■ Exercise details ■
Transcribe the records below exactly.

-- BEGIN Data listing --

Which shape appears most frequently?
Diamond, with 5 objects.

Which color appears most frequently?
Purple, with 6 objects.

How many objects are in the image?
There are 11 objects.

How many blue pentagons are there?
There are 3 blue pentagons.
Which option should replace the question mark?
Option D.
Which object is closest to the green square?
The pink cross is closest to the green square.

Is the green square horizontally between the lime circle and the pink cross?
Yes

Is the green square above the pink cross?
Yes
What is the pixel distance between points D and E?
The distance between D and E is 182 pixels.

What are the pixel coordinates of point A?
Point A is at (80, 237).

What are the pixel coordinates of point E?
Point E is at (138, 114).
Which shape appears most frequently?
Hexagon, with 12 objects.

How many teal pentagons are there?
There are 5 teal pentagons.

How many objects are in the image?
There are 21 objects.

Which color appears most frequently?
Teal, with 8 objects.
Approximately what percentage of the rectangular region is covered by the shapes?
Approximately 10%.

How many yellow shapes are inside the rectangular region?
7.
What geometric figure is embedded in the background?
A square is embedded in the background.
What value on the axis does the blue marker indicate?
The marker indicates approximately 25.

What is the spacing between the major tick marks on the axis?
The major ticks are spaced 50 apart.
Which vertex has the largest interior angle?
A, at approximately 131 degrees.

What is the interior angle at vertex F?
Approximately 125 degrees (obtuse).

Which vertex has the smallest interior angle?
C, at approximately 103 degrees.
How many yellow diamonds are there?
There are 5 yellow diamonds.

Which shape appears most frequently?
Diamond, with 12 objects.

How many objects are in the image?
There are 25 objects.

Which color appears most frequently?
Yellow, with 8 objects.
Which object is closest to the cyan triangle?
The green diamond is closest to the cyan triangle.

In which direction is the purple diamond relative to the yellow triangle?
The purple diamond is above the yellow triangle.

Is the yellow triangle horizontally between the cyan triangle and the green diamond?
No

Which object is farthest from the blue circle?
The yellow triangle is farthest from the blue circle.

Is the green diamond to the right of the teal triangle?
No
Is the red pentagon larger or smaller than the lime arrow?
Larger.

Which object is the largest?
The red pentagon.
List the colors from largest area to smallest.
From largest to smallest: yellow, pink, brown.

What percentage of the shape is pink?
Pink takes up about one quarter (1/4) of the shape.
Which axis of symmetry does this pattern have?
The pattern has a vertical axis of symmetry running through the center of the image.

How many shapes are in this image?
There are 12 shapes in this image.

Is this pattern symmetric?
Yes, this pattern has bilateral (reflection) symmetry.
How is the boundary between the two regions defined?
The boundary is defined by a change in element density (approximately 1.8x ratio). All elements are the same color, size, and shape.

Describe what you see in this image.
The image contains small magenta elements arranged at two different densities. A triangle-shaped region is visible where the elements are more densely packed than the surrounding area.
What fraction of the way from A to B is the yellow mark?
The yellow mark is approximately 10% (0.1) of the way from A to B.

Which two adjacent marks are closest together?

-- END Data listing --

■ Solution below ■
Which shape appears most frequently?
Diamond, with 5 objects.

Which color appears most frequently?
Purple, with 6 objects.

How many objects are in the image?
There are 11 objects.

How many blue pentagons are there?
There are 3 blue pentagons.
Which option should replace the question mark?
Option D.
Which object is closest to the green square?
The pink cross is closest to the green square.

Is the green square horizontally between the lime circle and the pink cross?
Yes

Is the green square above the pink cross?
Yes
What is the pixel distance between points D and E?
The distance between D and E is 182 pixels.

What are the pixel coordinates of point A?
Point A is at (80, 237).

What are the pixel coordinates of point E?
Point E is at (138, 114).
Which shape appears most frequently?
Hexagon, with 12 objects.

How many teal pentagons are there?
There are 5 teal pentagons.

How many objects are in the image?
There are 21 objects.

Which color appears most frequently?
Teal, with 8 objects.
Approximately what percentage of the rectangular region is covered by the shapes?
Approximately 10%.

How many yellow shapes are inside the rectangular region?
7.
What geometric figure is embedded in the background?
A square is embedded in the background.
What value on the axis does the blue marker indicate?
The marker indicates approximately 25.

What is the spacing between the major tick marks on the axis?
The major ticks are spaced 50 apart.
Which vertex has the largest interior angle?
A, at approximately 131 degrees.

What is the interior angle at vertex F?
Approximately 125 degrees (obtuse).

Which vertex has the smallest interior angle?
C, at approximately 103 degrees.
How many yellow diamonds are there?
There are 5 yellow diamonds.

Which shape appears most frequently?
Diamond, with 12 objects.

How many objects are in the image?
There are 25 objects.

Which color appears most frequently?
Yellow, with 8 objects.
Which object is closest to the cyan triangle?
The green diamond is closest to the cyan triangle.

In which direction is the purple diamond relative to the yellow triangle?
The purple diamond is above the yellow triangle.

Is the yellow triangle horizontally between the cyan triangle and the green diamond?
No

Which object is farthest from the blue circle?
The yellow triangle is farthest from the blue circle.

Is the green diamond to the right of the teal triangle?
No
Is the red pentagon larger or smaller than the lime arrow?
Larger.

Which object is the largest?
The red pentagon.
List the colors from largest area to smallest.
From largest to smallest: yellow, pink, brown.

What percentage of the shape is pink?
Pink takes up about one quarter (1/4) of the shape.
Which axis of symmetry does this pattern have?
The pattern has a vertical axis of symmetry running through the center of the image.

How many shapes are in this image?
There are 12 shapes in this image.

Is this pattern symmetric?
Yes, this pattern has bilateral (reflection) symmetry.
How is the boundary between the two regions defined?
The boundary is defined by a change in element density (approximately 1.8x ratio). All elements are the same color, size, and shape.

Describe what you see in this image.
The image contains small magenta elements arranged at two different densities. A triangle-shaped region is visible where the elements are more densely packed than the surrounding area.
What fraction of the way from A to B is the yellow mark?
The yellow mark is approximately 10% (0.1) of the way from A to B.

Which two adjacent marks are closest together?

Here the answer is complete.